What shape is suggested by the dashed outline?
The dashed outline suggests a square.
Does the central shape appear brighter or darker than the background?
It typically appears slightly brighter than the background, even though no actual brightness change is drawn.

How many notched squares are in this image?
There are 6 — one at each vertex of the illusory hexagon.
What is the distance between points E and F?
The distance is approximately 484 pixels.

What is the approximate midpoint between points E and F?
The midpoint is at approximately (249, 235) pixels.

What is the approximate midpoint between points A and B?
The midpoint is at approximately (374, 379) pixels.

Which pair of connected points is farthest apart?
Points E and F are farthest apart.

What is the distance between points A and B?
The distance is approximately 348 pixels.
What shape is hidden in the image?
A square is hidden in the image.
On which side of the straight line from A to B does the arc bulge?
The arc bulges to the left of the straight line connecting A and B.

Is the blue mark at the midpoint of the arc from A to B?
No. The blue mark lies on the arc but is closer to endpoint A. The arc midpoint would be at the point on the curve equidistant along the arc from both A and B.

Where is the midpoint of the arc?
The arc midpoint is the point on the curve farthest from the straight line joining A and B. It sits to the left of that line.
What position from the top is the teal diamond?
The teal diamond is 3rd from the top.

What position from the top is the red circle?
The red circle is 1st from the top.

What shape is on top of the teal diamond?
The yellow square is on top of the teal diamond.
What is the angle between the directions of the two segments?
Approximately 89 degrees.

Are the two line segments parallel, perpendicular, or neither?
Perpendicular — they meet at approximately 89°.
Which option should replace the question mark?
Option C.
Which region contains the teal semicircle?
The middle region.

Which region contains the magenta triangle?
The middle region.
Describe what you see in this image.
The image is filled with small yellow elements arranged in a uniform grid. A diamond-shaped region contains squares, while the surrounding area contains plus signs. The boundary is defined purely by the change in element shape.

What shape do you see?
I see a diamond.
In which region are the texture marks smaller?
================================
_What you are asked to do:_
Starting at the line that contains "Which pair of", quote each remaining line of the entries above, unchanged.

_Output of the task:_
Which pair of connected points is farthest apart?
Points E and F are farthest apart.

What is the distance between points A and B?
The distance is approximately 348 pixels.
What shape is hidden in the image?
A square is hidden in the image.
On which side of the straight line from A to B does the arc bulge?
The arc bulges to the left of the straight line connecting A and B.

Is the blue mark at the midpoint of the arc from A to B?
No. The blue mark lies on the arc but is closer to endpoint A. The arc midpoint would be at the point on the curve equidistant along the arc from both A and B.

Where is the midpoint of the arc?
The arc midpoint is the point on the curve farthest from the straight line joining A and B. It sits to the left of that line.
What position from the top is the teal diamond?
The teal diamond is 3rd from the top.

What position from the top is the red circle?
The red circle is 1st from the top.

What shape is on top of the teal diamond?
The yellow square is on top of the teal diamond.
What is the angle between the directions of the two segments?
Approximately 89 degrees.

Are the two line segments parallel, perpendicular, or neither?
Perpendicular — they meet at approximately 89°.
Which option should replace the question mark?
Option C.
Which region contains the teal semicircle?
The middle region.

Which region contains the magenta triangle?
The middle region.
Describe what you see in this image.
The image is filled with small yellow elements arranged in a uniform grid. A diamond-shaped region contains squares, while the surrounding area contains plus signs. The boundary is defined purely by the change in element shape.

What shape do you see?
I see a diamond.
In which region are the texture marks smaller?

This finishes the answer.